Requirements: Without the pictures, write out all the lines below exactly as they appear.

Source data:
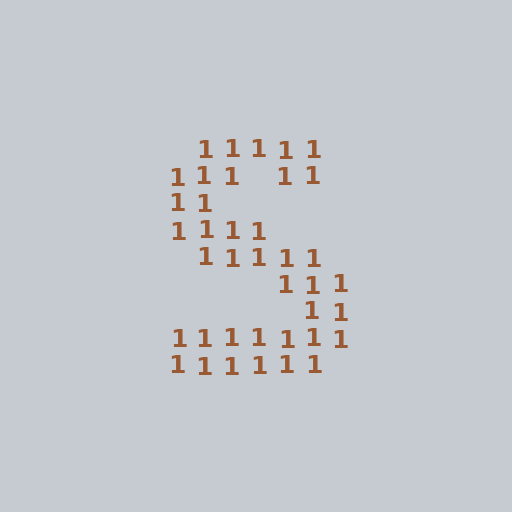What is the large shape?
The large shape is the letter S.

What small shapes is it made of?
It is made of small digit 1's.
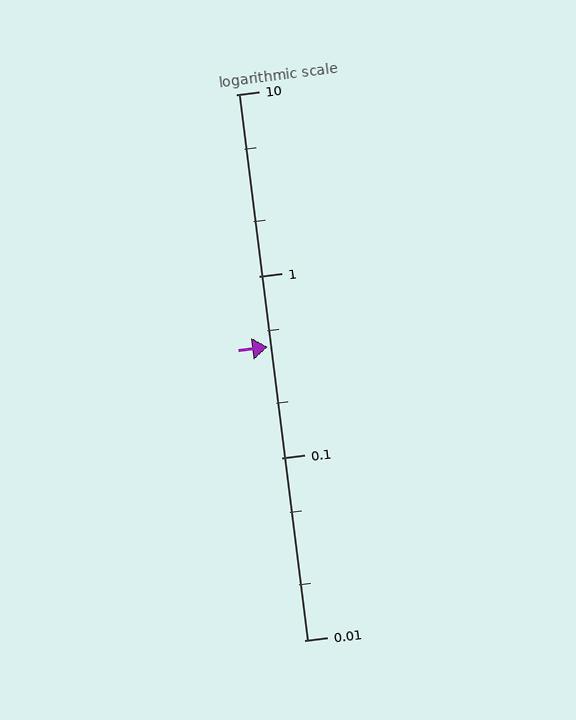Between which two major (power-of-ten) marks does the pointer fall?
The pointer is between 0.1 and 1.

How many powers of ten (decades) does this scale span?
The scale spans 3 decades, from 0.01 to 10.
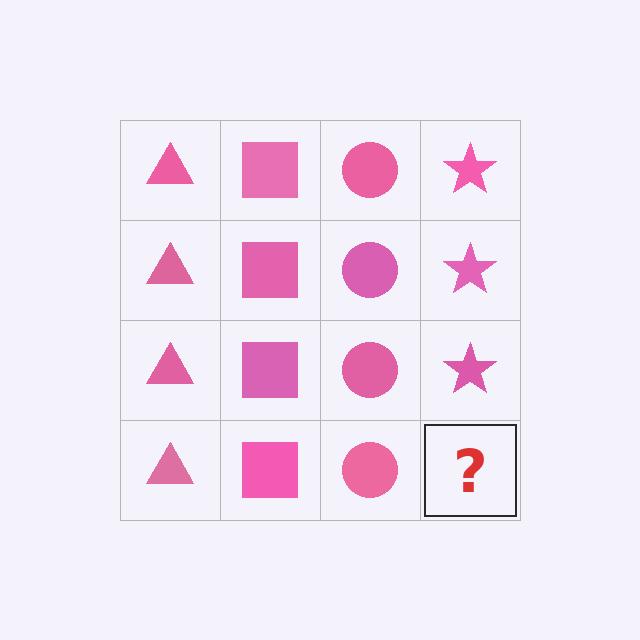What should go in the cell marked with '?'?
The missing cell should contain a pink star.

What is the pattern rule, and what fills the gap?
The rule is that each column has a consistent shape. The gap should be filled with a pink star.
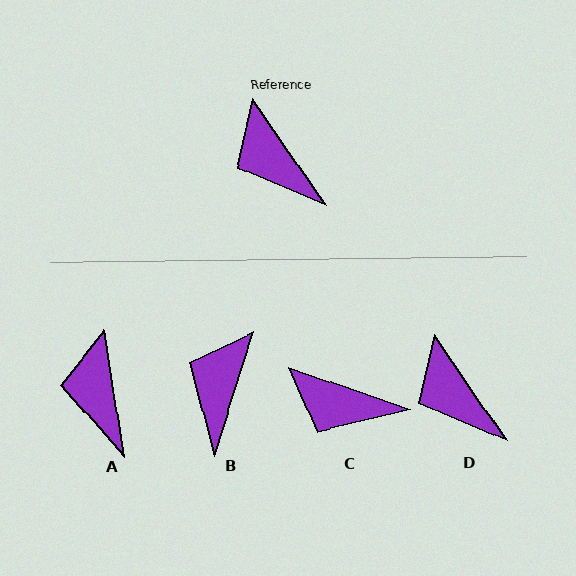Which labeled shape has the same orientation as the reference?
D.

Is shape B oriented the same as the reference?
No, it is off by about 52 degrees.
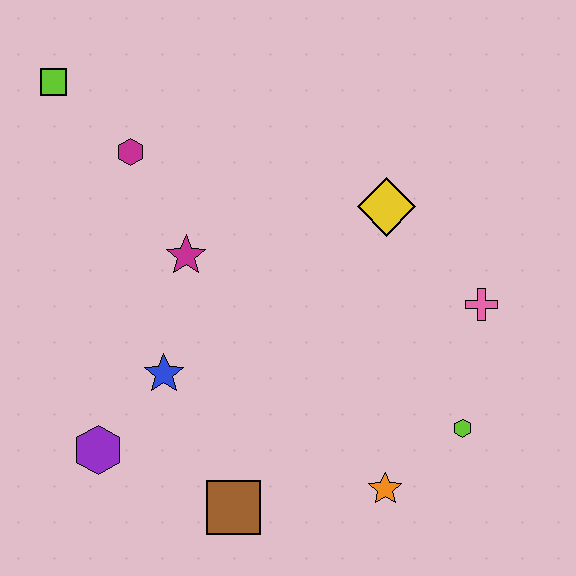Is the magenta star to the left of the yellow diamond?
Yes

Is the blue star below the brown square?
No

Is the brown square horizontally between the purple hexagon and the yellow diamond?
Yes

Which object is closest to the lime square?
The magenta hexagon is closest to the lime square.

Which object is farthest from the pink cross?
The lime square is farthest from the pink cross.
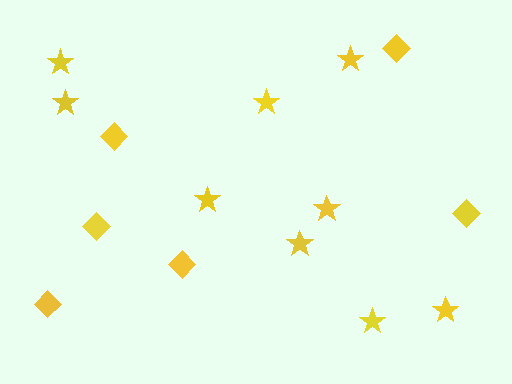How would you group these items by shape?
There are 2 groups: one group of diamonds (6) and one group of stars (9).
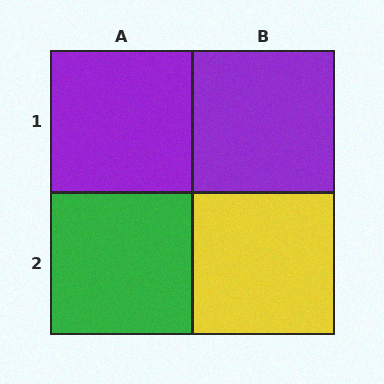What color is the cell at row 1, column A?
Purple.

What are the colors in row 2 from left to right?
Green, yellow.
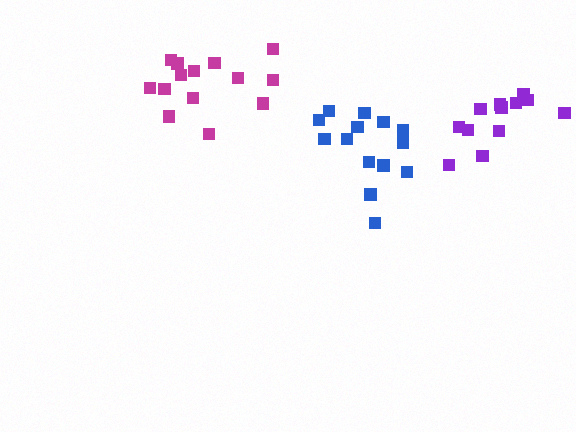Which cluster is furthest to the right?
The purple cluster is rightmost.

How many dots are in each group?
Group 1: 12 dots, Group 2: 14 dots, Group 3: 14 dots (40 total).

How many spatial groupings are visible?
There are 3 spatial groupings.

Written solution:
What is the large shape?
The large shape is the letter S.

What small shapes is it made of?
It is made of small digit 1's.
Between which two major (power-of-ten) marks does the pointer fall?
The pointer is between 0.1 and 1.

How many powers of ten (decades) does this scale span?
The scale spans 3 decades, from 0.01 to 10.
What should go in the cell marked with '?'?
The missing cell should contain a pink star.

What is the pattern rule, and what fills the gap?
The rule is that each column has a consistent shape. The gap should be filled with a pink star.
Which labeled shape has the same orientation as the reference?
D.

Is shape B oriented the same as the reference?
No, it is off by about 52 degrees.
Is the magenta star to the left of the yellow diamond?
Yes

Is the blue star below the brown square?
No

Is the brown square horizontally between the purple hexagon and the yellow diamond?
Yes

Which object is closest to the lime square?
The magenta hexagon is closest to the lime square.

Which object is farthest from the pink cross?
The lime square is farthest from the pink cross.
How would you group these items by shape?
There are 2 groups: one group of diamonds (6) and one group of stars (9).
What color is the cell at row 1, column A?
Purple.

What are the colors in row 2 from left to right?
Green, yellow.
Which cluster is furthest to the right?
The purple cluster is rightmost.

How many dots are in each group?
Group 1: 12 dots, Group 2: 14 dots, Group 3: 14 dots (40 total).

How many spatial groupings are visible?
There are 3 spatial groupings.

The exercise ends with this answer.